__Given problem__. Below is a listing; print exactly its lines from the one containing "Can you identify" down to the one containing "How many green triangles are there?", both inclusive, with every picture left out.

__Exercise material__.
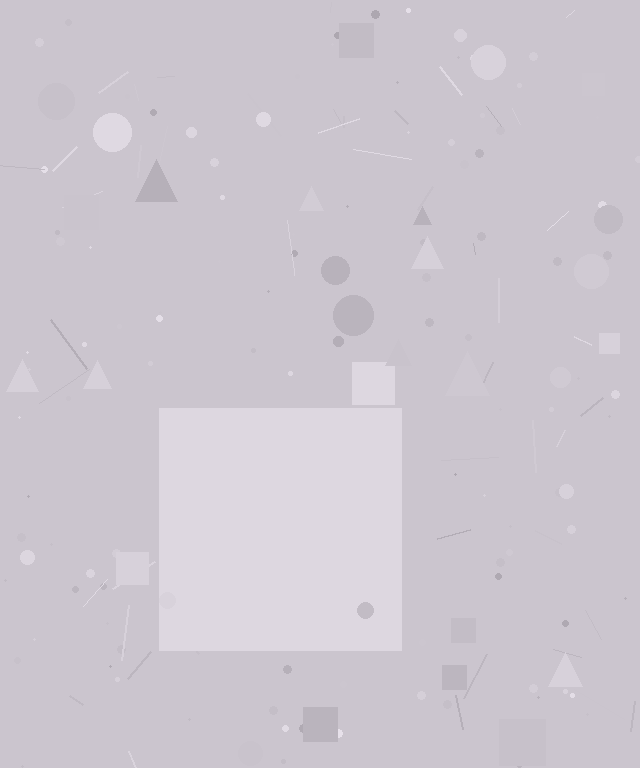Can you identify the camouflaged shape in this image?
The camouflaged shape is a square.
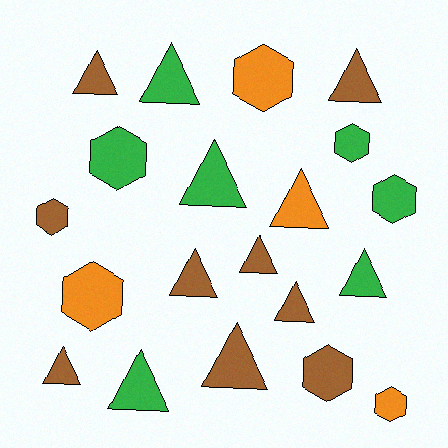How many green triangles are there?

...

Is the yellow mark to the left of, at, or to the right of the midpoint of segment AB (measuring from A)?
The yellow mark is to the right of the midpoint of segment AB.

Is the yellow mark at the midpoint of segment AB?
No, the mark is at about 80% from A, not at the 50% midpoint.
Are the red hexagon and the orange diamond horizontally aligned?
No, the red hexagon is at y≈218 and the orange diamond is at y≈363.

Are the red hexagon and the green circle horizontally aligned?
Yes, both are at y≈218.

__Output of the exercise__.
Can you identify the camouflaged shape in this image?
The camouflaged shape is a square.
How many green triangles are there?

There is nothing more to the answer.